:: Input for this task

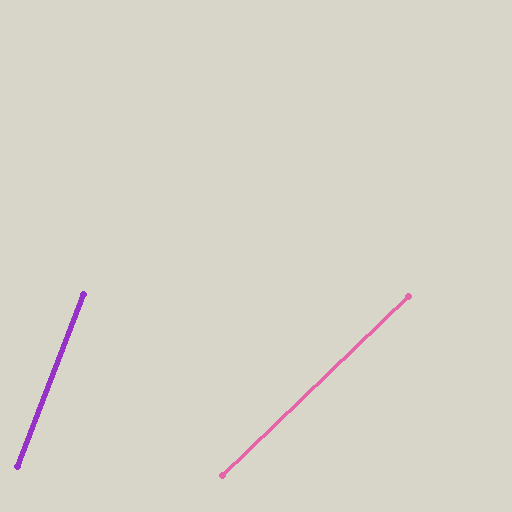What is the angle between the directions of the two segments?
Approximately 25 degrees.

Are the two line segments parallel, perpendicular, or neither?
Neither parallel nor perpendicular — they differ by about 25°.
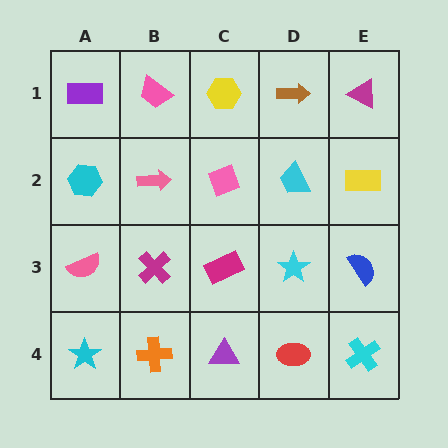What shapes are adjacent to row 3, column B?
A pink arrow (row 2, column B), an orange cross (row 4, column B), a pink semicircle (row 3, column A), a magenta rectangle (row 3, column C).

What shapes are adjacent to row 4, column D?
A cyan star (row 3, column D), a purple triangle (row 4, column C), a cyan cross (row 4, column E).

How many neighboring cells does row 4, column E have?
2.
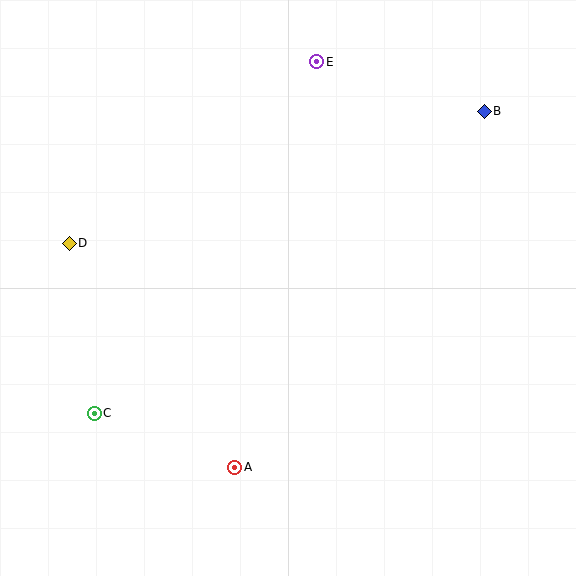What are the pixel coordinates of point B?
Point B is at (484, 111).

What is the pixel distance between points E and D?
The distance between E and D is 307 pixels.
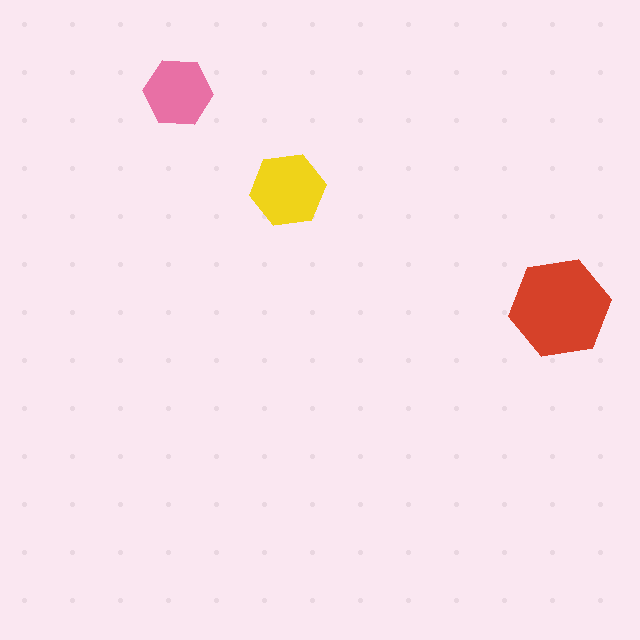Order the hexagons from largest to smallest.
the red one, the yellow one, the pink one.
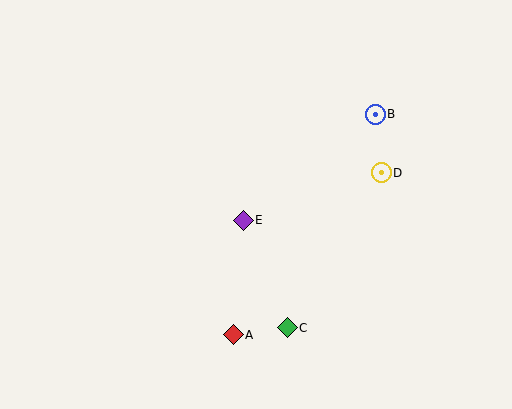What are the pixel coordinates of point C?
Point C is at (287, 328).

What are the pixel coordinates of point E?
Point E is at (243, 220).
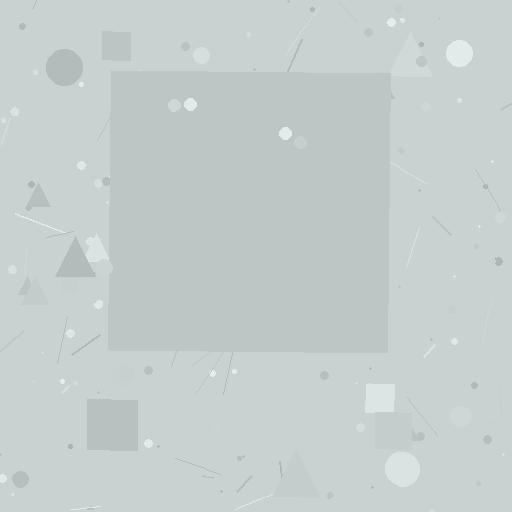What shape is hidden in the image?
A square is hidden in the image.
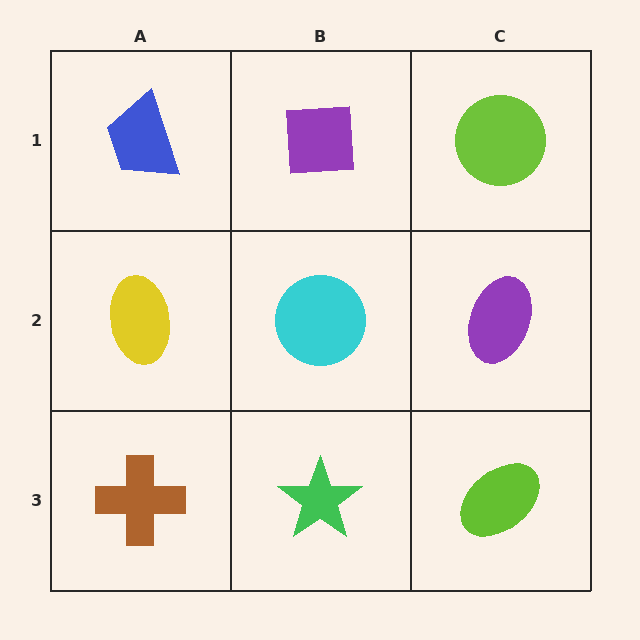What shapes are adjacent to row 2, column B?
A purple square (row 1, column B), a green star (row 3, column B), a yellow ellipse (row 2, column A), a purple ellipse (row 2, column C).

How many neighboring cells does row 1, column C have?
2.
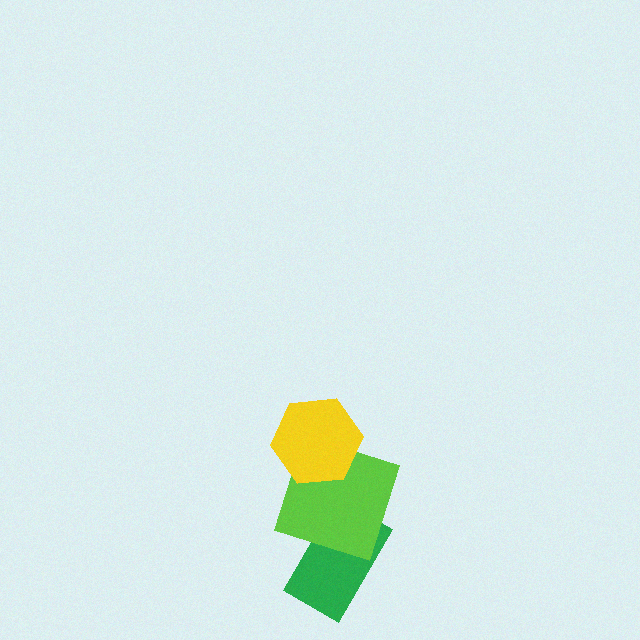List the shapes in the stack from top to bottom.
From top to bottom: the yellow hexagon, the lime square, the green rectangle.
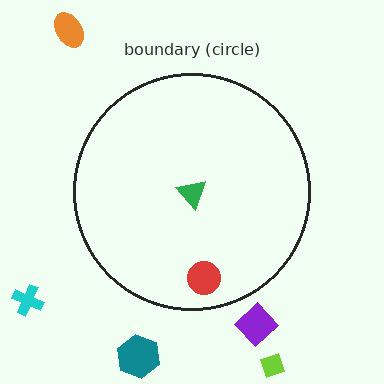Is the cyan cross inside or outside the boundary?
Outside.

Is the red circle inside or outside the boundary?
Inside.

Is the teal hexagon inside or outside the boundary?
Outside.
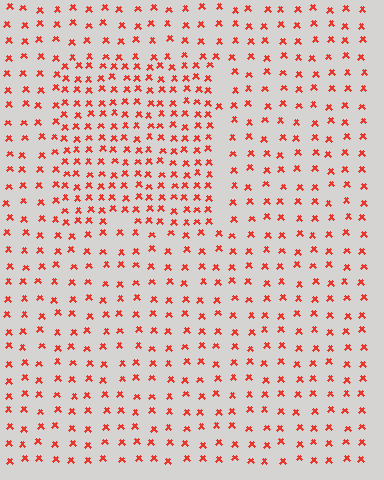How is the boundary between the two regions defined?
The boundary is defined by a change in element density (approximately 1.8x ratio). All elements are the same color, size, and shape.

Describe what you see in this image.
The image contains small red elements arranged at two different densities. A rectangle-shaped region is visible where the elements are more densely packed than the surrounding area.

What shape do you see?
I see a rectangle.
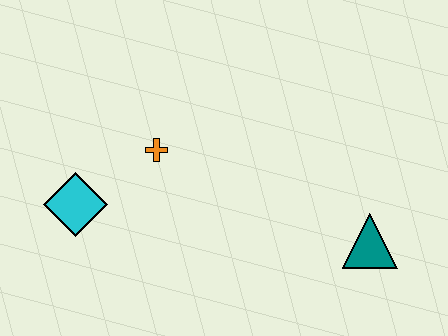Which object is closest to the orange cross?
The cyan diamond is closest to the orange cross.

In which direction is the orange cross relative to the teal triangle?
The orange cross is to the left of the teal triangle.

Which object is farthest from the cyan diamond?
The teal triangle is farthest from the cyan diamond.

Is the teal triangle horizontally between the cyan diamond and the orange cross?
No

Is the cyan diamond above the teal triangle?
Yes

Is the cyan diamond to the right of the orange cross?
No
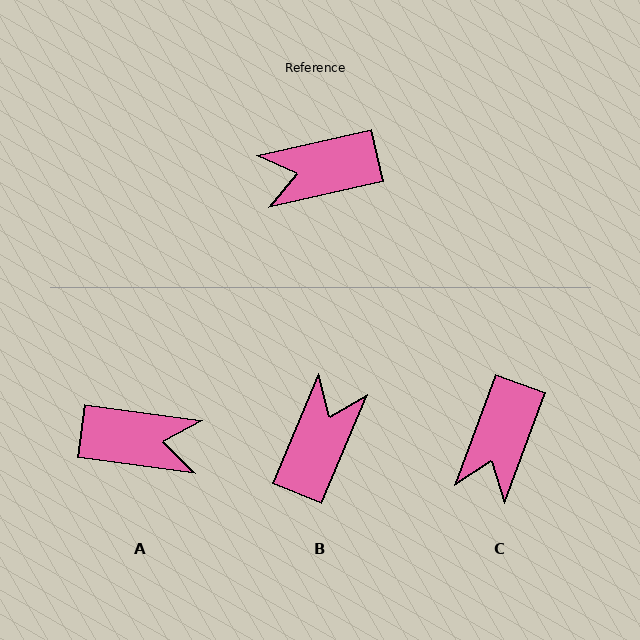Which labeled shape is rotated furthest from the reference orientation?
A, about 160 degrees away.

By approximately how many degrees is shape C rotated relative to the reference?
Approximately 57 degrees counter-clockwise.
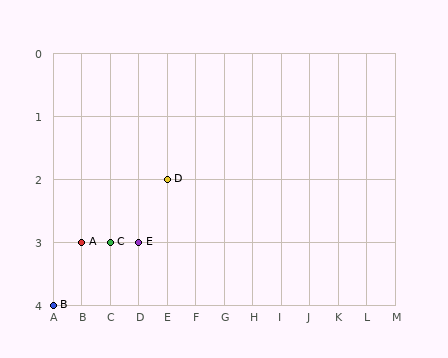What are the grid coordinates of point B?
Point B is at grid coordinates (A, 4).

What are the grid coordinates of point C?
Point C is at grid coordinates (C, 3).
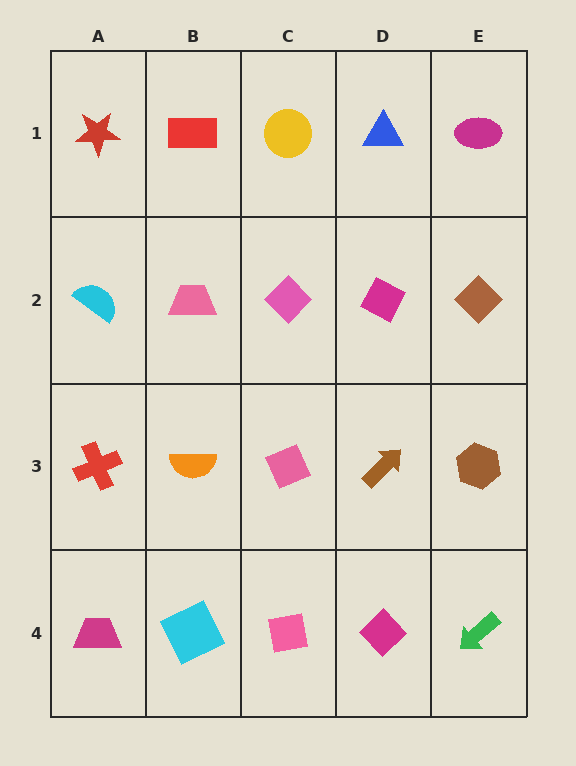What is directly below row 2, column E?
A brown hexagon.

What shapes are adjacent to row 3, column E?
A brown diamond (row 2, column E), a green arrow (row 4, column E), a brown arrow (row 3, column D).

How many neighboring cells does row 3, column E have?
3.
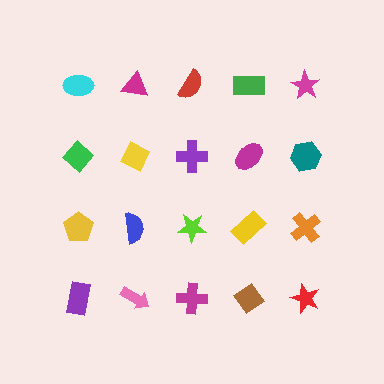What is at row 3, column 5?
An orange cross.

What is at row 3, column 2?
A blue semicircle.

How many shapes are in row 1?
5 shapes.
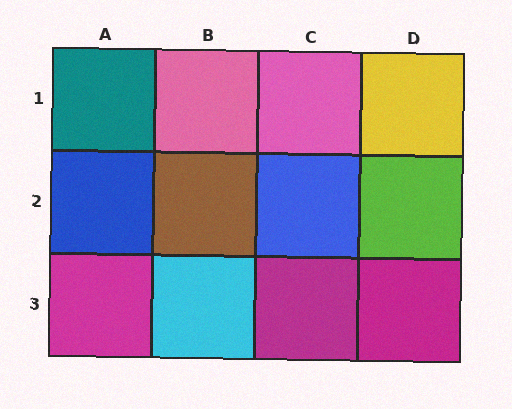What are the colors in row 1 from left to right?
Teal, pink, pink, yellow.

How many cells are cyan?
1 cell is cyan.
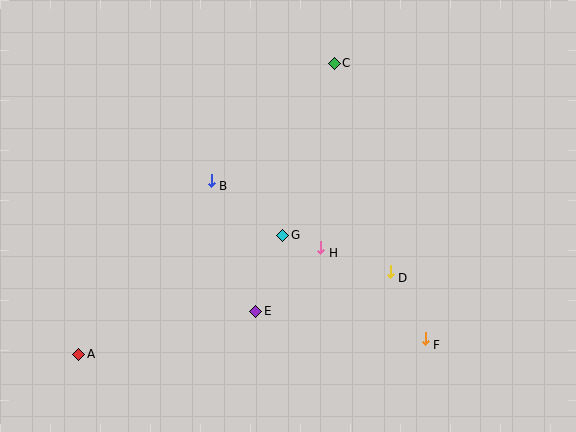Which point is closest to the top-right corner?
Point C is closest to the top-right corner.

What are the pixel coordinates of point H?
Point H is at (321, 253).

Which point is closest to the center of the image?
Point G at (283, 235) is closest to the center.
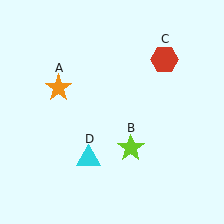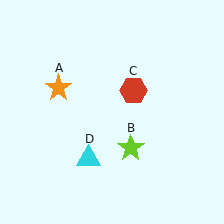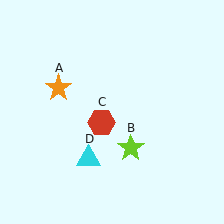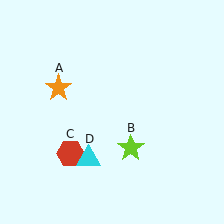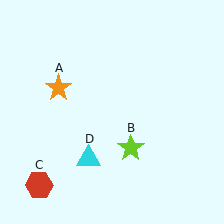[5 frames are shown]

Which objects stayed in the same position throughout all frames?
Orange star (object A) and lime star (object B) and cyan triangle (object D) remained stationary.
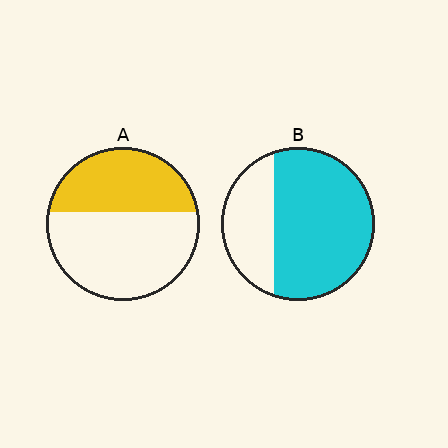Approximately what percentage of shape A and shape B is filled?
A is approximately 40% and B is approximately 70%.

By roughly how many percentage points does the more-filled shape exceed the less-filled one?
By roughly 30 percentage points (B over A).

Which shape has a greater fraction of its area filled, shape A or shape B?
Shape B.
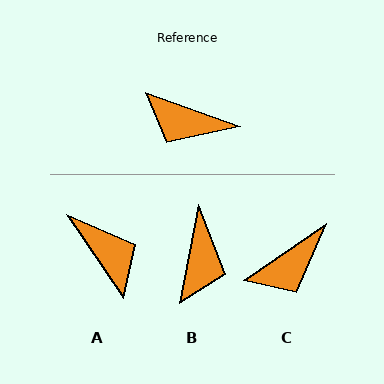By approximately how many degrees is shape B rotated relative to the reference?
Approximately 99 degrees counter-clockwise.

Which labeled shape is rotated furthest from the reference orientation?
A, about 144 degrees away.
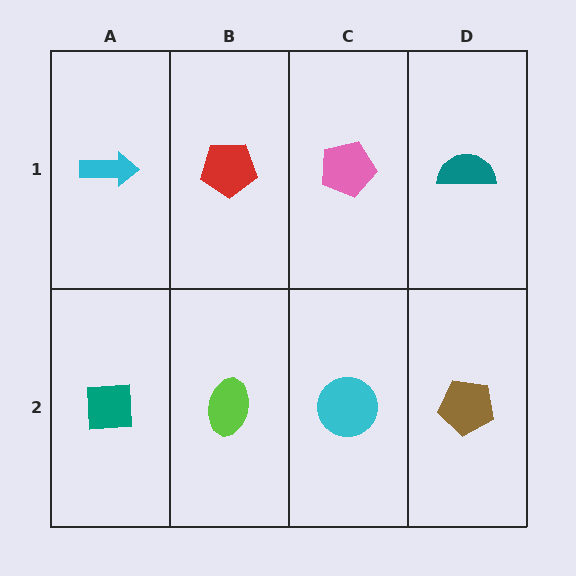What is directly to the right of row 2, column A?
A lime ellipse.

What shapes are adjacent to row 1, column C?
A cyan circle (row 2, column C), a red pentagon (row 1, column B), a teal semicircle (row 1, column D).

::::

Only the lines from the line containing "How many shapes are in row 1?" through the last line of the entries above should be reproduced, word for word and without pictures.

Answer to the exercise:
How many shapes are in row 1?
5 shapes.
What are the colors in row 1 from left to right?
Teal, pink, pink, yellow.

How many cells are cyan?
1 cell is cyan.
Which point is closest to the top-right corner?
Point C is closest to the top-right corner.

What are the pixel coordinates of point H?
Point H is at (321, 253).

Which point is closest to the center of the image?
Point G at (283, 235) is closest to the center.
[5 frames are shown]

Which objects stayed in the same position throughout all frames?
Orange star (object A) and lime star (object B) and cyan triangle (object D) remained stationary.
Approximately what percentage of shape A and shape B is filled?
A is approximately 40% and B is approximately 70%.

By roughly how many percentage points does the more-filled shape exceed the less-filled one?
By roughly 30 percentage points (B over A).

Which shape has a greater fraction of its area filled, shape A or shape B?
Shape B.
By approximately how many degrees is shape B rotated relative to the reference?
Approximately 99 degrees counter-clockwise.

Which labeled shape is rotated furthest from the reference orientation?
A, about 144 degrees away.
What is directly to the right of row 2, column A?
A lime ellipse.

What shapes are adjacent to row 1, column C?
A cyan circle (row 2, column C), a red pentagon (row 1, column B), a teal semicircle (row 1, column D).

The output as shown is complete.